[Data for the task start]
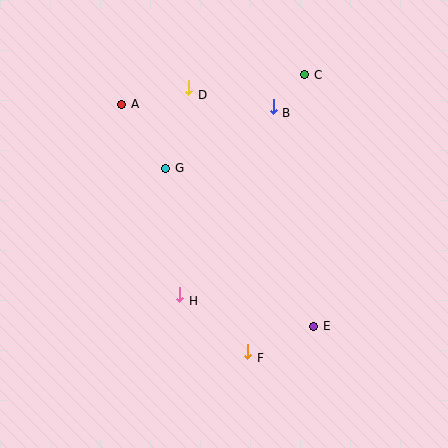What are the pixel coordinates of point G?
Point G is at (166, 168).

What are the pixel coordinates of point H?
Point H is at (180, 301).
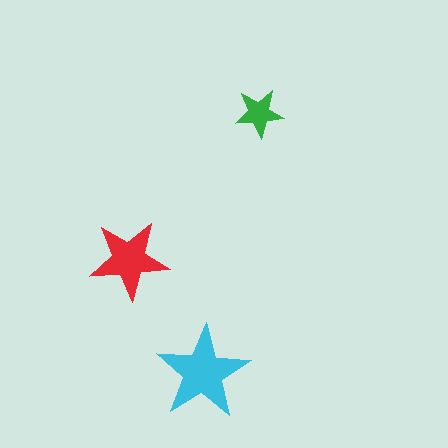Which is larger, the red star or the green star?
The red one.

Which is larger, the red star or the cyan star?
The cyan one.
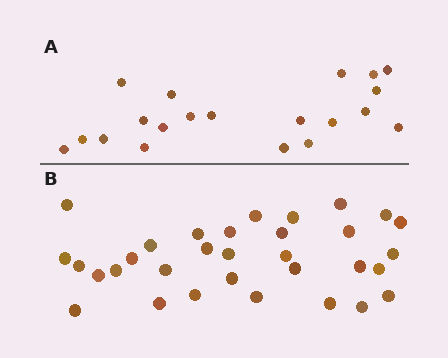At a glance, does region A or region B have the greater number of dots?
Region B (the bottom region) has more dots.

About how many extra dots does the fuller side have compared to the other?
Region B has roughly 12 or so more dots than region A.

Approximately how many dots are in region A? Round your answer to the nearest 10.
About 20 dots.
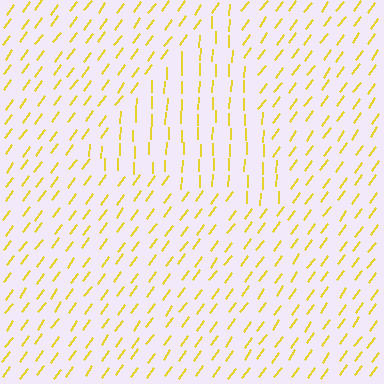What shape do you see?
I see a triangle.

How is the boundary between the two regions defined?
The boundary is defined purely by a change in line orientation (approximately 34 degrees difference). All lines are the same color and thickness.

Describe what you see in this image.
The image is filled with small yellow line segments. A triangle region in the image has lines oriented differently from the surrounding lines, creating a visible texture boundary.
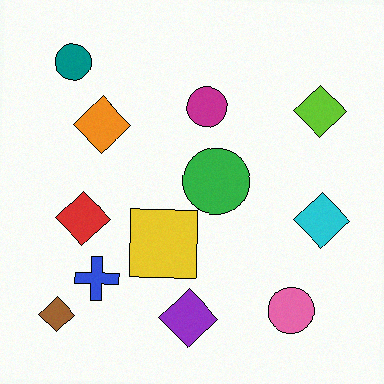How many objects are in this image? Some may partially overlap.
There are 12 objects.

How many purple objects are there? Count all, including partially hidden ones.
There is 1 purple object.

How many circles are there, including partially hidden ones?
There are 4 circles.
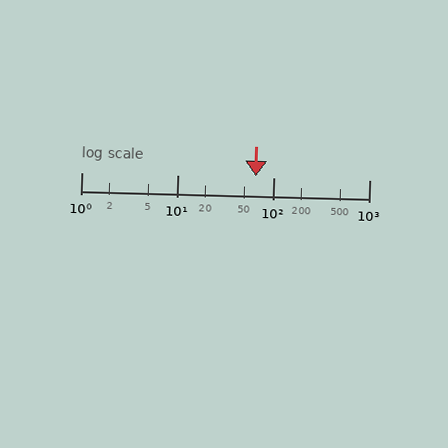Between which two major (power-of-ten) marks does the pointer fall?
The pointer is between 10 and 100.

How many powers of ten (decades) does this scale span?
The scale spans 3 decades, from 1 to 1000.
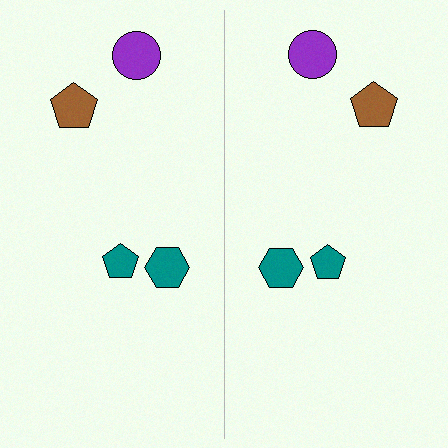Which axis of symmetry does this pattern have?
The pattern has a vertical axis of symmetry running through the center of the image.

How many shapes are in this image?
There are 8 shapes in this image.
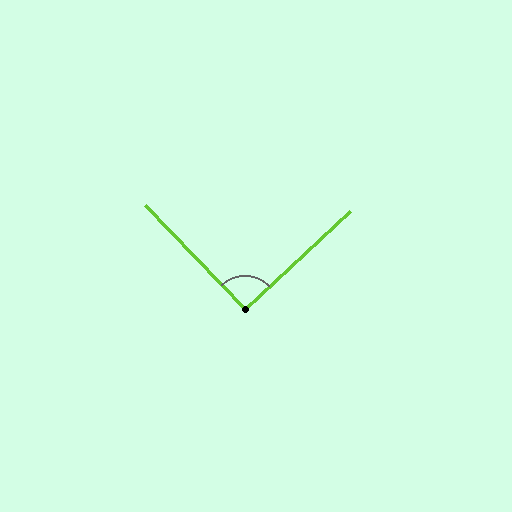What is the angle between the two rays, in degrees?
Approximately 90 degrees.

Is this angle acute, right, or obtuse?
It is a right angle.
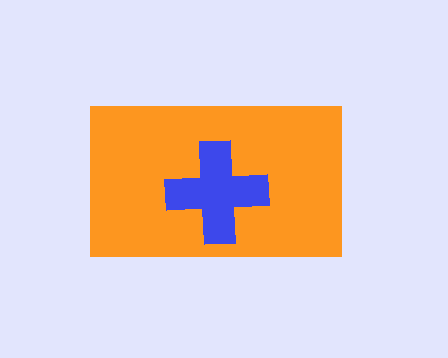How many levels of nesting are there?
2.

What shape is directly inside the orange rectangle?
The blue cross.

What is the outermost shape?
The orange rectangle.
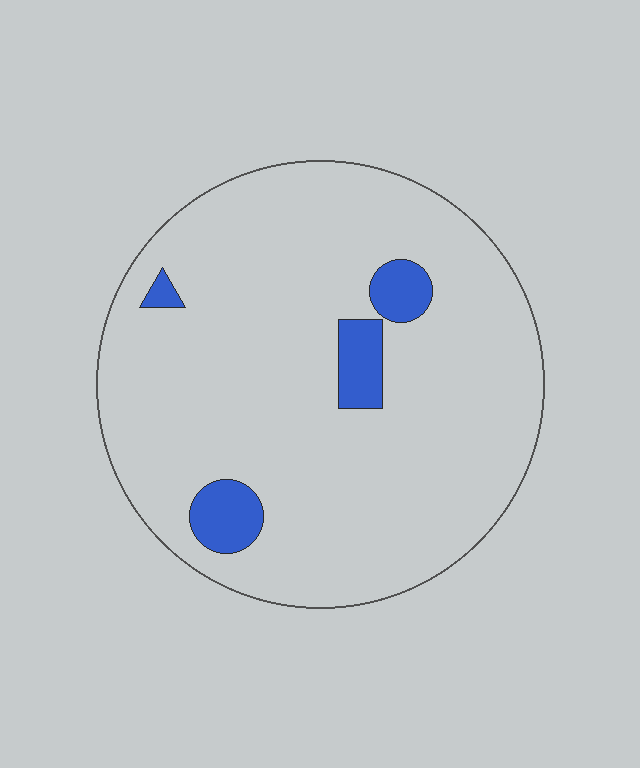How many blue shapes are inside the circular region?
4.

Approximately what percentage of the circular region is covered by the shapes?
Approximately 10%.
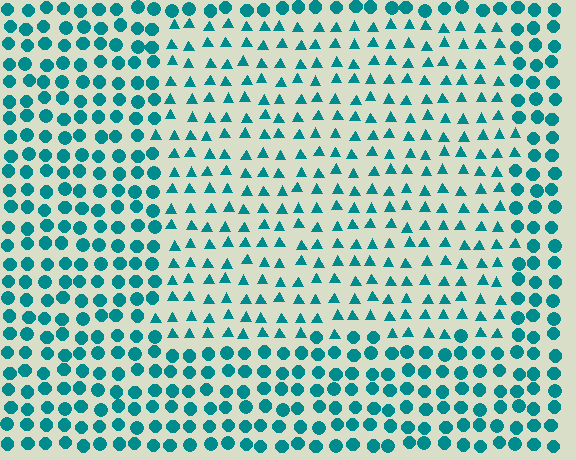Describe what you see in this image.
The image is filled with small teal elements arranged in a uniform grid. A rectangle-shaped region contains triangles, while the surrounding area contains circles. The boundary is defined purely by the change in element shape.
[Data for the task end]
*Task to complete*:
Everything from the line with "What is the outermost shape?" through the end of the records above, and nothing else, is to be quoted exactly; please leave the pictures out.

*In response*:
What is the outermost shape?
The orange rectangle.
How many blue shapes are inside the circular region?
4.

Approximately what percentage of the circular region is covered by the shapes?
Approximately 10%.
Describe what you see in this image.
The image is filled with small teal elements arranged in a uniform grid. A rectangle-shaped region contains triangles, while the surrounding area contains circles. The boundary is defined purely by the change in element shape.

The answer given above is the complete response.